(Rows from a shape dataset)
┏━━
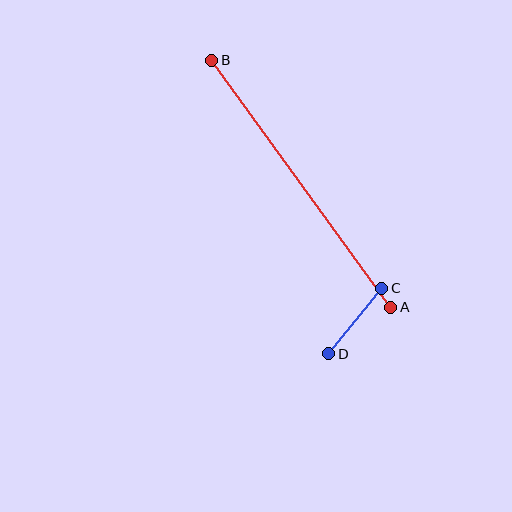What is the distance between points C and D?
The distance is approximately 84 pixels.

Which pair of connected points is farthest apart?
Points A and B are farthest apart.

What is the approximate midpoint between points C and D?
The midpoint is at approximately (355, 321) pixels.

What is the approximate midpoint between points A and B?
The midpoint is at approximately (301, 184) pixels.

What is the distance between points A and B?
The distance is approximately 305 pixels.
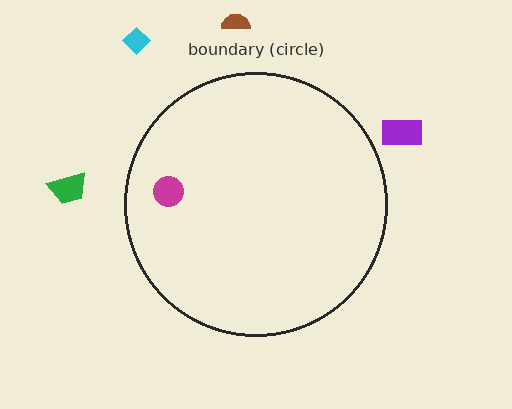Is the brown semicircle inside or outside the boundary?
Outside.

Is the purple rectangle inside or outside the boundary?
Outside.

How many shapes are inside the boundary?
1 inside, 4 outside.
┗━━
**AIM:** Transcribe the full listing above exactly, with the images removed.

**OUTPUT FOR THIS EXERCISE:**
What is the distance between points C and D?
The distance is approximately 84 pixels.

Which pair of connected points is farthest apart?
Points A and B are farthest apart.

What is the approximate midpoint between points C and D?
The midpoint is at approximately (355, 321) pixels.

What is the approximate midpoint between points A and B?
The midpoint is at approximately (301, 184) pixels.

What is the distance between points A and B?
The distance is approximately 305 pixels.
Is the brown semicircle inside or outside the boundary?
Outside.

Is the purple rectangle inside or outside the boundary?
Outside.

How many shapes are inside the boundary?
1 inside, 4 outside.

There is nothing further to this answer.